- [PROBLEM REQUIREMENTS] Can you output the material exactly as written, minus any pictures it holds?

· · ·

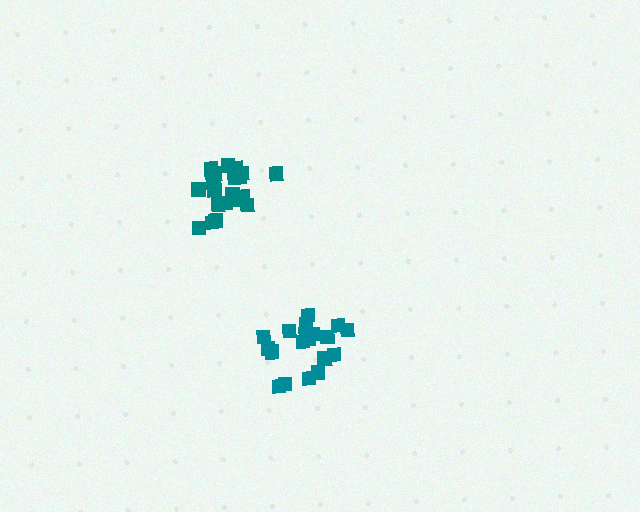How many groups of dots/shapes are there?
There are 2 groups.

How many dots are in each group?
Group 1: 21 dots, Group 2: 19 dots (40 total).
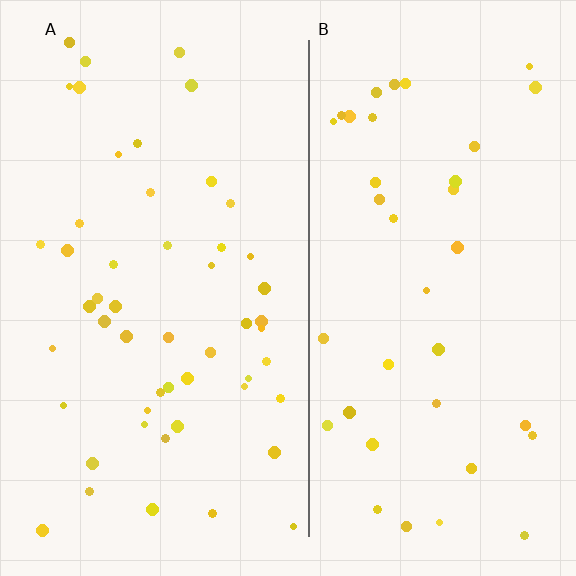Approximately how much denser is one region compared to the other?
Approximately 1.4× — region A over region B.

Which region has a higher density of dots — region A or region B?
A (the left).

· · ·

- [ANSWER TO THE PROBLEM]
How many groups of dots/shapes are there?
There are 2 groups.

How many dots are in each group?
Group 1: 21 dots, Group 2: 19 dots (40 total).
Approximately how much denser is one region compared to the other?
Approximately 1.4× — region A over region B.

Which region has a higher density of dots — region A or region B?
A (the left).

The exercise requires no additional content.